EXERCISE GOAL => Render every entry exactly as it appears.

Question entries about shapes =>
--- Start ---
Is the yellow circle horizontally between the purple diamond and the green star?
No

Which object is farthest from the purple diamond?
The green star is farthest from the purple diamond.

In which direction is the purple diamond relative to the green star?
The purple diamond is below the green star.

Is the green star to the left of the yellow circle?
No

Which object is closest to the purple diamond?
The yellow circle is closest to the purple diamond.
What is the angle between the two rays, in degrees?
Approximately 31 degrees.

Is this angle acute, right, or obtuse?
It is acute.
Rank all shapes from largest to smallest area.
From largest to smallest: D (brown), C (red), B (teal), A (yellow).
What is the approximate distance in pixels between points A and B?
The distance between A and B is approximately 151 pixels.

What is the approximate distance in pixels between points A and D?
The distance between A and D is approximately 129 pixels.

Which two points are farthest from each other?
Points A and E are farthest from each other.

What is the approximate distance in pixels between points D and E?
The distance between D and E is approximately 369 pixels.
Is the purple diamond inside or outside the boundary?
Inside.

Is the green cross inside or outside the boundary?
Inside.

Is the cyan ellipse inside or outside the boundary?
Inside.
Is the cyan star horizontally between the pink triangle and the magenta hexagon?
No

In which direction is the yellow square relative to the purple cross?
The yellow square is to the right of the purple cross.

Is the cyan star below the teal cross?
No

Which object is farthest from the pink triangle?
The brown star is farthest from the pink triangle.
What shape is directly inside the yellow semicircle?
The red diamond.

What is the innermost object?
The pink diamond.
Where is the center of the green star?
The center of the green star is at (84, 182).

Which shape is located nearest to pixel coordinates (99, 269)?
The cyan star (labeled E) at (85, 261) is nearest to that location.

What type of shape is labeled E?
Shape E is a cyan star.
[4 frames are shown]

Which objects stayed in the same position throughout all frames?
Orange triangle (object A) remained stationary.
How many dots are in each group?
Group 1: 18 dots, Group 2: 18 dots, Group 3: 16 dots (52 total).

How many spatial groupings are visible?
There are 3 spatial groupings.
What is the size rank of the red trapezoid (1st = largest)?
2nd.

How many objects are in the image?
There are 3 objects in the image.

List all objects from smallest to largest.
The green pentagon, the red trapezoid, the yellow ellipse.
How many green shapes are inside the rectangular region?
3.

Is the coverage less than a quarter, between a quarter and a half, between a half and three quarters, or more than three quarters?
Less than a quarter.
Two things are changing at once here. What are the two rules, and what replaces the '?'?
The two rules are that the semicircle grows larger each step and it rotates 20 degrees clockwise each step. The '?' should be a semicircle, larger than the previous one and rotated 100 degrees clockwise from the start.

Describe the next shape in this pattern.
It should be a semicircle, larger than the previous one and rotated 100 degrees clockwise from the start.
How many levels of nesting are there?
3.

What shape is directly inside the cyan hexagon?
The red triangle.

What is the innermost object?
--- End ---
EXERCISE SOLUTION =>
Is the yellow circle horizontally between the purple diamond and the green star?
No

Which object is farthest from the purple diamond?
The green star is farthest from the purple diamond.

In which direction is the purple diamond relative to the green star?
The purple diamond is below the green star.

Is the green star to the left of the yellow circle?
No

Which object is closest to the purple diamond?
The yellow circle is closest to the purple diamond.
What is the angle between the two rays, in degrees?
Approximately 31 degrees.

Is this angle acute, right, or obtuse?
It is acute.
Rank all shapes from largest to smallest area.
From largest to smallest: D (brown), C (red), B (teal), A (yellow).
What is the approximate distance in pixels between points A and B?
The distance between A and B is approximately 151 pixels.

What is the approximate distance in pixels between points A and D?
The distance between A and D is approximately 129 pixels.

Which two points are farthest from each other?
Points A and E are farthest from each other.

What is the approximate distance in pixels between points D and E?
The distance between D and E is approximately 369 pixels.
Is the purple diamond inside or outside the boundary?
Inside.

Is the green cross inside or outside the boundary?
Inside.

Is the cyan ellipse inside or outside the boundary?
Inside.
Is the cyan star horizontally between the pink triangle and the magenta hexagon?
No

In which direction is the yellow square relative to the purple cross?
The yellow square is to the right of the purple cross.

Is the cyan star below the teal cross?
No

Which object is farthest from the pink triangle?
The brown star is farthest from the pink triangle.
What shape is directly inside the yellow semicircle?
The red diamond.

What is the innermost object?
The pink diamond.
Where is the center of the green star?
The center of the green star is at (84, 182).

Which shape is located nearest to pixel coordinates (99, 269)?
The cyan star (labeled E) at (85, 261) is nearest to that location.

What type of shape is labeled E?
Shape E is a cyan star.
[4 frames are shown]

Which objects stayed in the same position throughout all frames?
Orange triangle (object A) remained stationary.
How many dots are in each group?
Group 1: 18 dots, Group 2: 18 dots, Group 3: 16 dots (52 total).

How many spatial groupings are visible?
There are 3 spatial groupings.
What is the size rank of the red trapezoid (1st = largest)?
2nd.

How many objects are in the image?
There are 3 objects in the image.

List all objects from smallest to largest.
The green pentagon, the red trapezoid, the yellow ellipse.
How many green shapes are inside the rectangular region?
3.

Is the coverage less than a quarter, between a quarter and a half, between a half and three quarters, or more than three quarters?
Less than a quarter.
Two things are changing at once here. What are the two rules, and what replaces the '?'?
The two rules are that the semicircle grows larger each step and it rotates 20 degrees clockwise each step. The '?' should be a semicircle, larger than the previous one and rotated 100 degrees clockwise from the start.

Describe the next shape in this pattern.
It should be a semicircle, larger than the previous one and rotated 100 degrees clockwise from the start.
How many levels of nesting are there?
3.

What shape is directly inside the cyan hexagon?
The red triangle.

What is the innermost object?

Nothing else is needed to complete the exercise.